What the exercise asks
Word for word, set down the records and skip each picture.

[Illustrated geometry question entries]
###

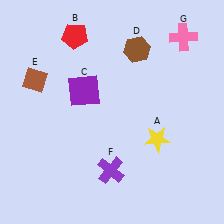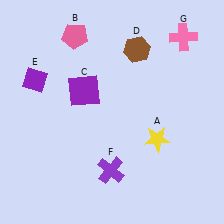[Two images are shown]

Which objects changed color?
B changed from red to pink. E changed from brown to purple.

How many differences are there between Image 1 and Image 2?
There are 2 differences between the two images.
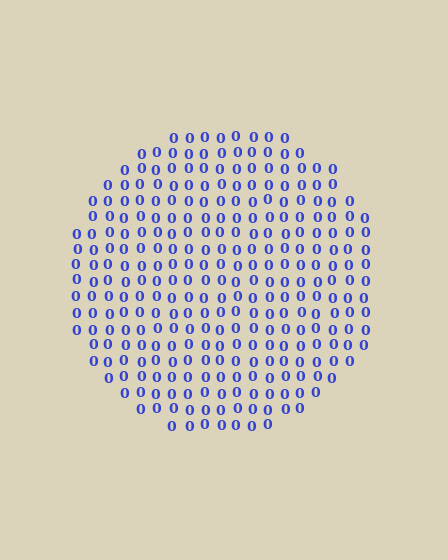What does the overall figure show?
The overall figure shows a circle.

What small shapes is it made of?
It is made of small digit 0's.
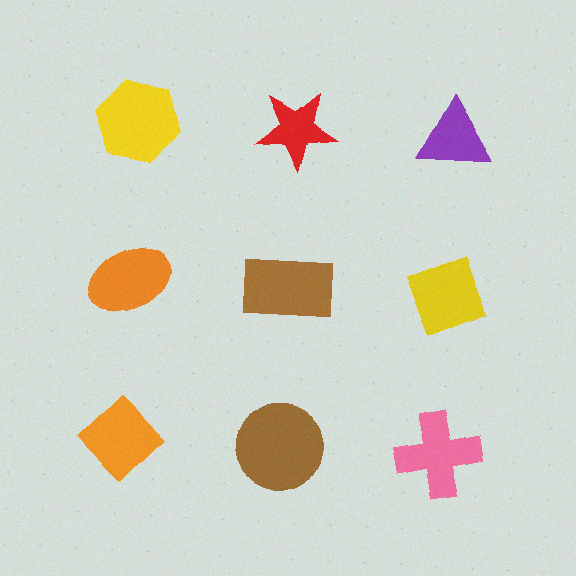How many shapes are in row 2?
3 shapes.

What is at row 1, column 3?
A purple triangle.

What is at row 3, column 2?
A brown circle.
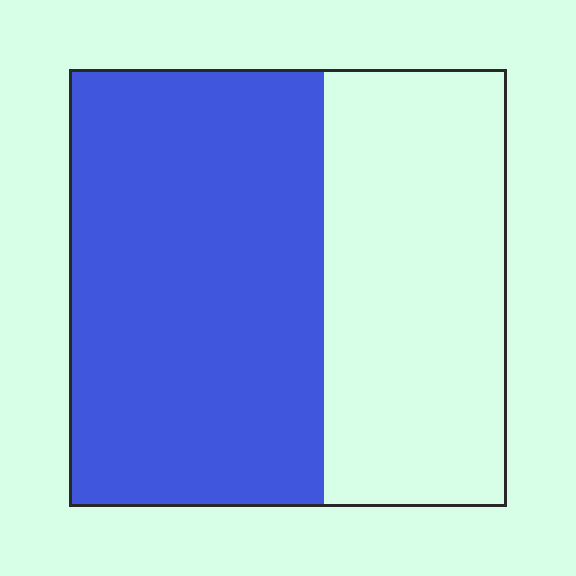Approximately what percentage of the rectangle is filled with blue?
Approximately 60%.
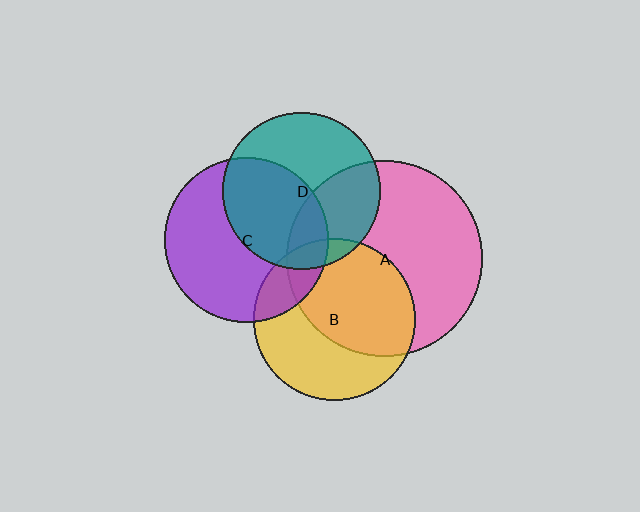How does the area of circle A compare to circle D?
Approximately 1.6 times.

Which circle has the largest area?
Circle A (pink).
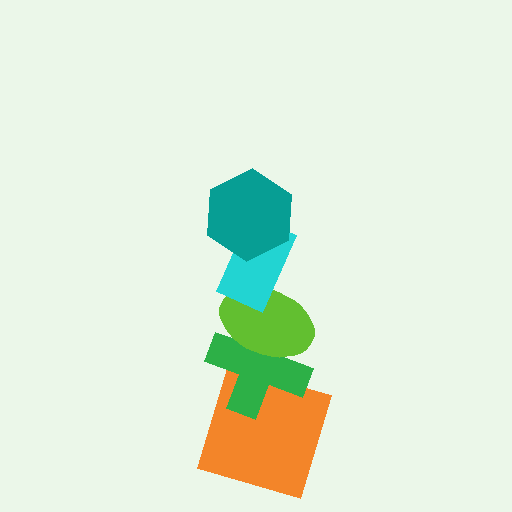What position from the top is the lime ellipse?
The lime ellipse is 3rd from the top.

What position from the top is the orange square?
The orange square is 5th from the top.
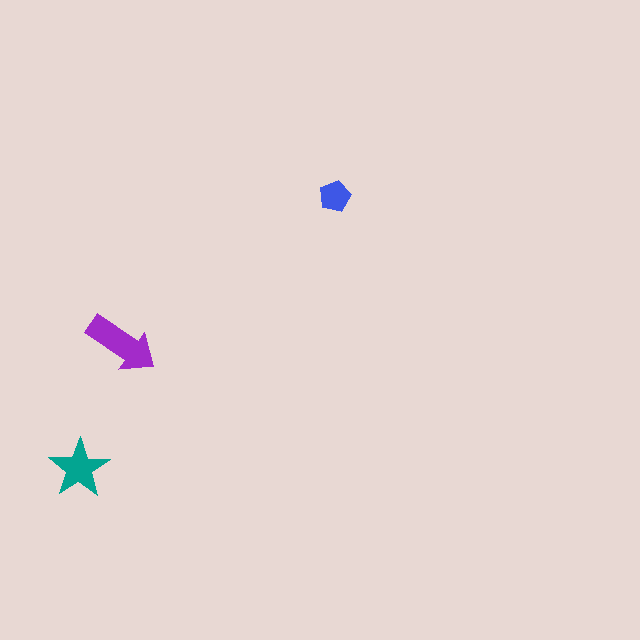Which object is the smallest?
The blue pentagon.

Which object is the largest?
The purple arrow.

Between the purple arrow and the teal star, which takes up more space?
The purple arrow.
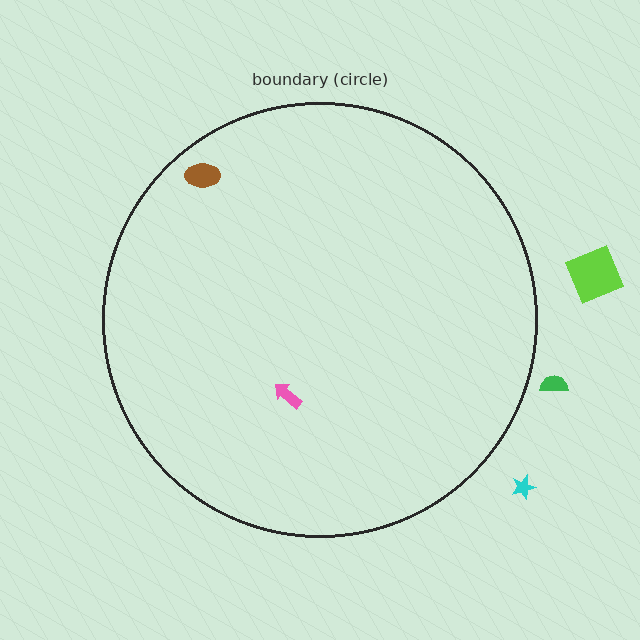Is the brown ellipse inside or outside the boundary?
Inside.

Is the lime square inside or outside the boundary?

###

Exercise response
[Two images are shown]

Which objects changed color?
B changed from red to pink. E changed from brown to purple.

How many differences are there between Image 1 and Image 2?
There are 2 differences between the two images.
What does the overall figure show?
The overall figure shows a circle.

What small shapes is it made of?
It is made of small digit 0's.
How many shapes are in row 2?
3 shapes.

What is at row 1, column 3?
A purple triangle.

What is at row 3, column 2?
A brown circle.
Approximately what percentage of the rectangle is filled with blue?
Approximately 60%.
How does the area of circle A compare to circle D?
Approximately 1.6 times.

Which circle has the largest area?
Circle A (pink).
What position from the top is the lime ellipse?
The lime ellipse is 3rd from the top.

What position from the top is the orange square?
The orange square is 5th from the top.
Which object is the smallest?
The blue pentagon.

Which object is the largest?
The purple arrow.

Between the purple arrow and the teal star, which takes up more space?
The purple arrow.
Is the brown ellipse inside or outside the boundary?
Inside.

Is the lime square inside or outside the boundary?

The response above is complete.